DATASET EXTRACT =
----

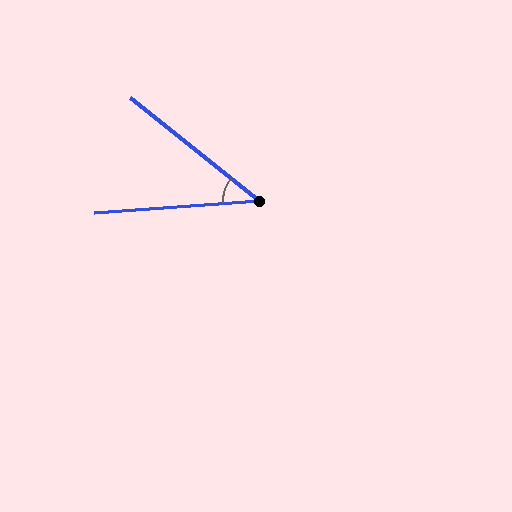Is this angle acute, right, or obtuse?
It is acute.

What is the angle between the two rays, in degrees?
Approximately 43 degrees.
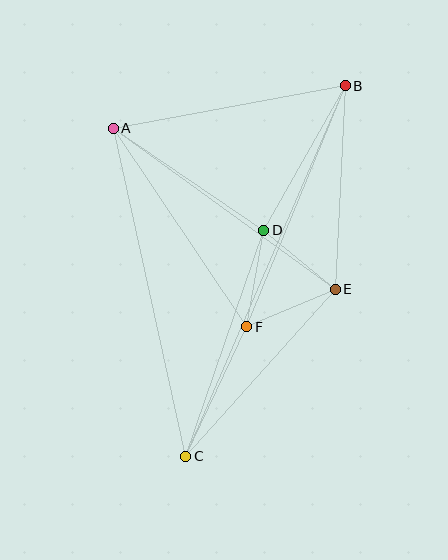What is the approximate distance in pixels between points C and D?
The distance between C and D is approximately 239 pixels.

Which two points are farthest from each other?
Points B and C are farthest from each other.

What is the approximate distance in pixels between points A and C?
The distance between A and C is approximately 336 pixels.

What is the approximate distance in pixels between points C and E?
The distance between C and E is approximately 224 pixels.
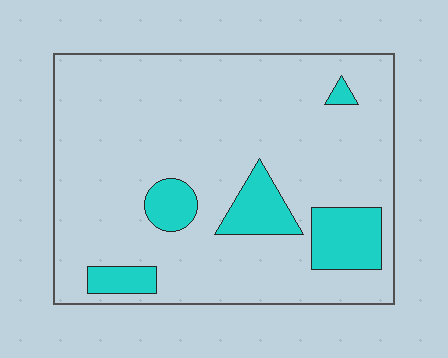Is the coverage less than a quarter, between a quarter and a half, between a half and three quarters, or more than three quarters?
Less than a quarter.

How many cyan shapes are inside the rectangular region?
5.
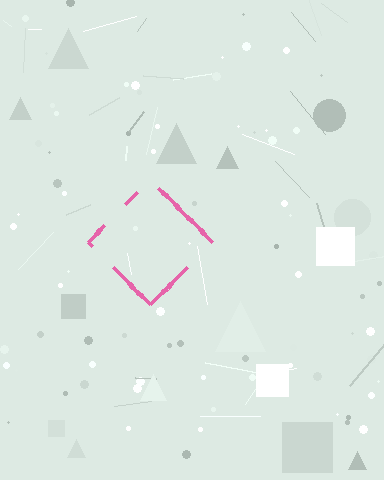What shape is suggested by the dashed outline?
The dashed outline suggests a diamond.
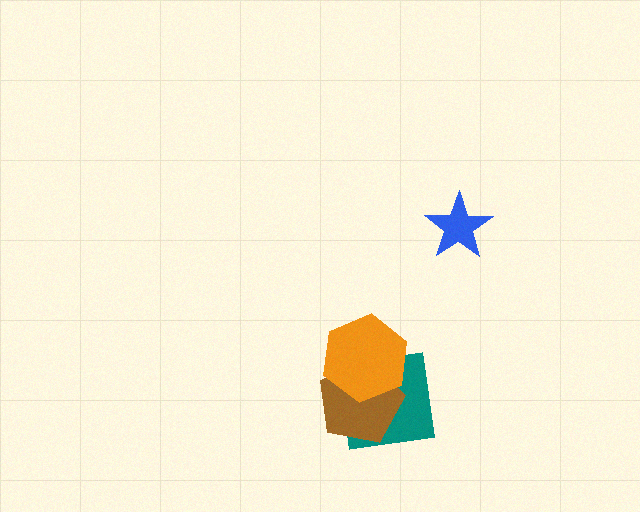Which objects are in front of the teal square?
2 objects cover part of the teal square: the brown pentagon and the orange hexagon.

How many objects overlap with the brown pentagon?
2 objects overlap with the brown pentagon.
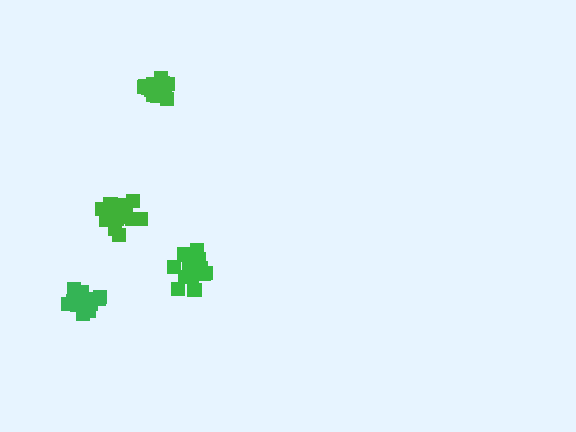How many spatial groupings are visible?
There are 4 spatial groupings.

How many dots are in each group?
Group 1: 18 dots, Group 2: 15 dots, Group 3: 19 dots, Group 4: 18 dots (70 total).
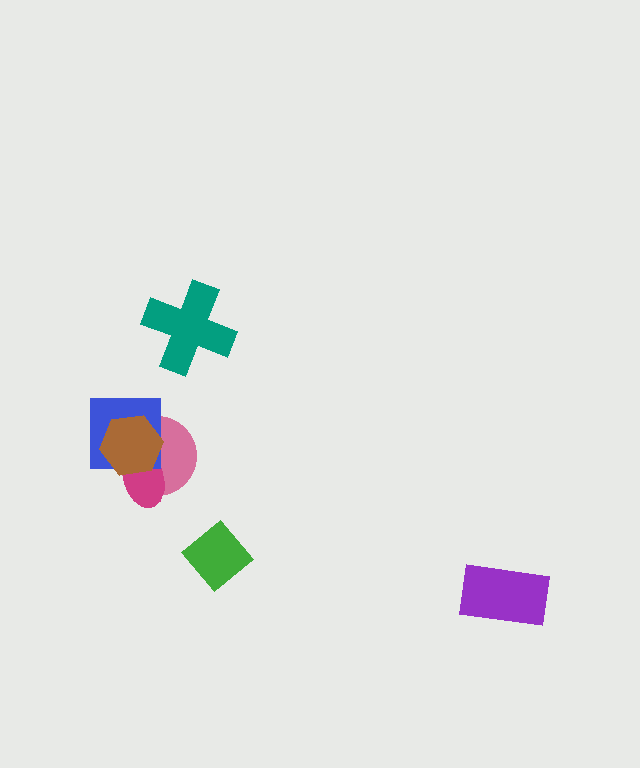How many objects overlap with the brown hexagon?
3 objects overlap with the brown hexagon.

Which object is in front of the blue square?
The brown hexagon is in front of the blue square.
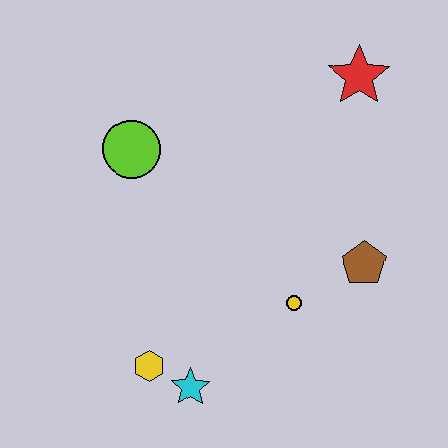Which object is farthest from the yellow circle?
The red star is farthest from the yellow circle.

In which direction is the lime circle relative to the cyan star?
The lime circle is above the cyan star.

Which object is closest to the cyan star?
The yellow hexagon is closest to the cyan star.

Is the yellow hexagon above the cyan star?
Yes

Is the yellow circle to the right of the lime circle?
Yes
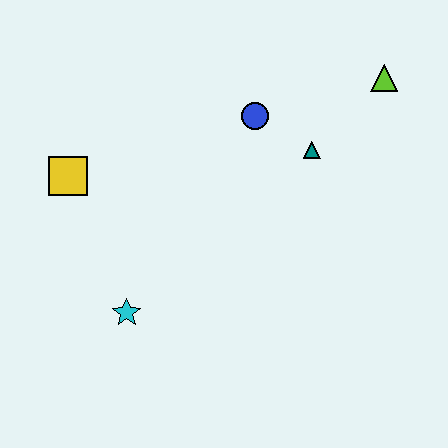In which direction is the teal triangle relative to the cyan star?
The teal triangle is to the right of the cyan star.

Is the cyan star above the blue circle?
No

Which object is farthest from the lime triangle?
The cyan star is farthest from the lime triangle.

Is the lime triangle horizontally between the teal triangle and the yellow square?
No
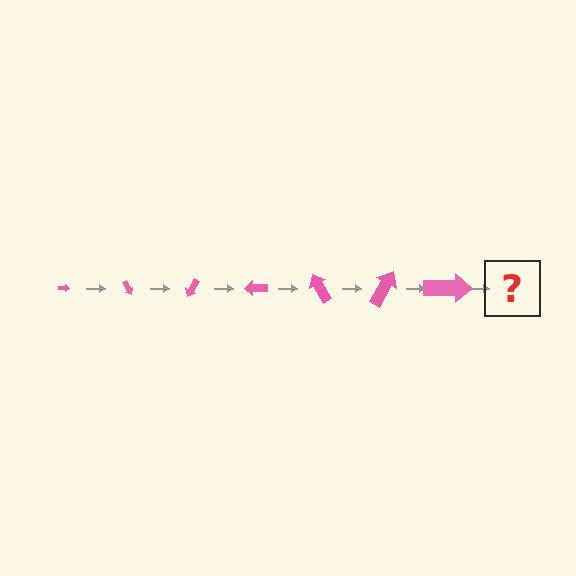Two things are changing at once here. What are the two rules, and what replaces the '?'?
The two rules are that the arrow grows larger each step and it rotates 60 degrees clockwise each step. The '?' should be an arrow, larger than the previous one and rotated 420 degrees clockwise from the start.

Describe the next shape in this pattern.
It should be an arrow, larger than the previous one and rotated 420 degrees clockwise from the start.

----

EXERCISE OBJECTIVE = Write out all the entries exactly, except for the pictures.

FINISHED ANSWER =
Is this angle acute, right, or obtuse?
It is acute.

What is the angle between the two rays, in degrees?
Approximately 43 degrees.
What is the approximate distance in pixels between points C and D?
The distance between C and D is approximately 239 pixels.

Which two points are farthest from each other?
Points B and C are farthest from each other.

What is the approximate distance in pixels between points A and C?
The distance between A and C is approximately 336 pixels.

What is the approximate distance in pixels between points C and E?
The distance between C and E is approximately 224 pixels.
Is the coverage less than a quarter, between a quarter and a half, between a half and three quarters, or more than three quarters?
Less than a quarter.

How many cyan shapes are inside the rectangular region?
5.
What shape is suggested by the dashed outline?
The dashed outline suggests a diamond.
Which objects are in front of the teal square?
2 objects cover part of the teal square: the brown pentagon and the orange hexagon.

How many objects overlap with the brown pentagon?
2 objects overlap with the brown pentagon.
How many spatial groupings are visible?
There are 4 spatial groupings.

How many dots are in each group?
Group 1: 18 dots, Group 2: 15 dots, Group 3: 19 dots, Group 4: 18 dots (70 total).
How many objects overlap with the brown hexagon?
3 objects overlap with the brown hexagon.

Which object is in front of the blue square?
The brown hexagon is in front of the blue square.
Which object is farthest from the yellow circle?
The red star is farthest from the yellow circle.

In which direction is the lime circle relative to the cyan star?
The lime circle is above the cyan star.

Which object is closest to the cyan star?
The yellow hexagon is closest to the cyan star.

Is the yellow hexagon above the cyan star?
Yes

Is the yellow circle to the right of the lime circle?
Yes
In which direction is the teal triangle relative to the cyan star?
The teal triangle is to the right of the cyan star.

Is the cyan star above the blue circle?
No

Which object is farthest from the lime triangle?
The cyan star is farthest from the lime triangle.

Is the lime triangle horizontally between the teal triangle and the yellow square?
No
Two things are changing at once here. What are the two rules, and what replaces the '?'?
The two rules are that the arrow grows larger each step and it rotates 60 degrees clockwise each step. The '?' should be an arrow, larger than the previous one and rotated 420 degrees clockwise from the start.

Describe the next shape in this pattern.
It should be an arrow, larger than the previous one and rotated 420 degrees clockwise from the start.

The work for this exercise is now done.